The request: Can you print the data exactly and leave out each image?
Start Exercise inputs
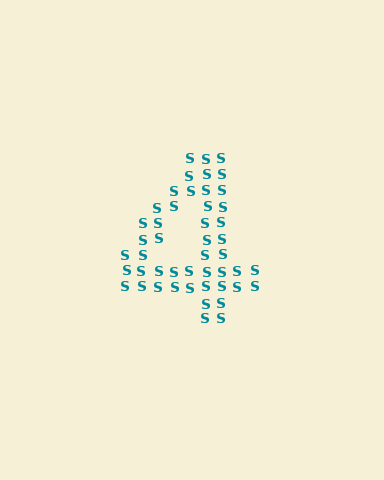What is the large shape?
The large shape is the digit 4.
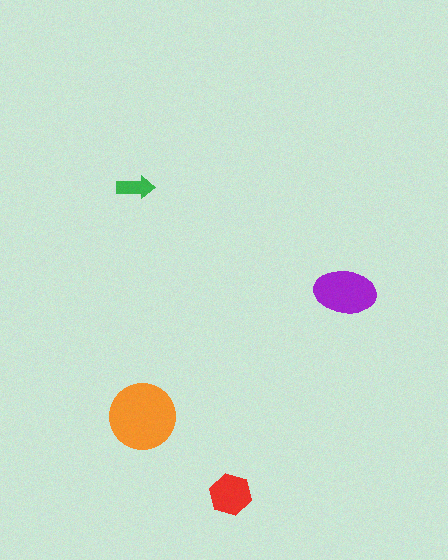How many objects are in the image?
There are 4 objects in the image.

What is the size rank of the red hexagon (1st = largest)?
3rd.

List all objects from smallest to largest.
The green arrow, the red hexagon, the purple ellipse, the orange circle.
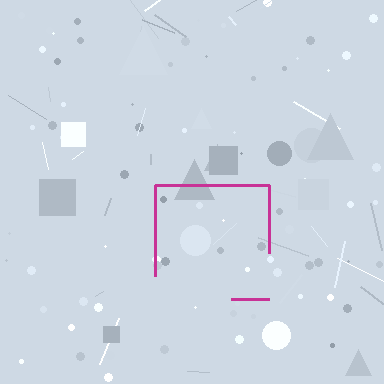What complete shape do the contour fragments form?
The contour fragments form a square.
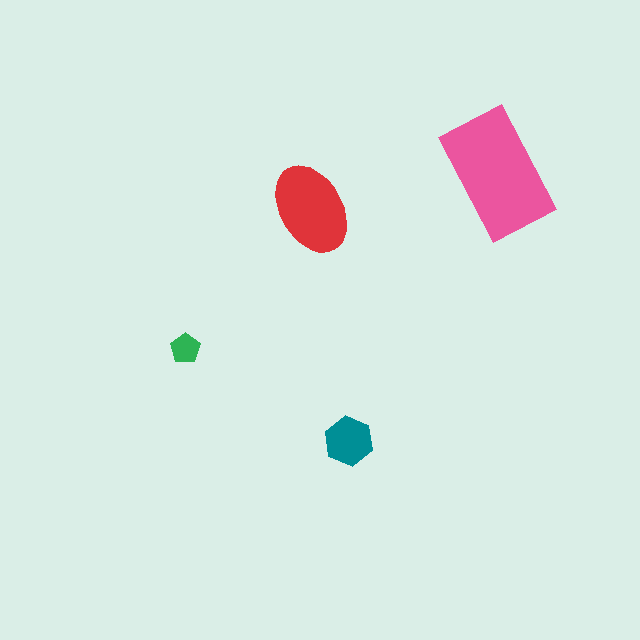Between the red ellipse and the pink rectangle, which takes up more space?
The pink rectangle.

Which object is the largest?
The pink rectangle.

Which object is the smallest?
The green pentagon.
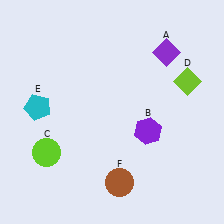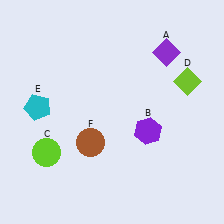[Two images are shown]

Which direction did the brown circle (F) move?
The brown circle (F) moved up and to the left.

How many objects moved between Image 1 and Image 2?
End Exercise inputs
The completed task:
What is the large shape?
The large shape is the digit 4.
How many objects are in the image?
There are 4 objects in the image.

What is the size rank of the red hexagon (1st = largest)?
3rd.

List all objects from smallest to largest.
The green arrow, the red hexagon, the purple ellipse, the orange circle.
What complete shape do the contour fragments form?
The contour fragments form a square.
Between the red ellipse and the pink rectangle, which takes up more space?
The pink rectangle.

Which object is the largest?
The pink rectangle.

Which object is the smallest?
The green pentagon.
[Two images are shown]

Which direction did the brown circle (F) move?
The brown circle (F) moved up and to the left.

How many objects moved between Image 1 and Image 2?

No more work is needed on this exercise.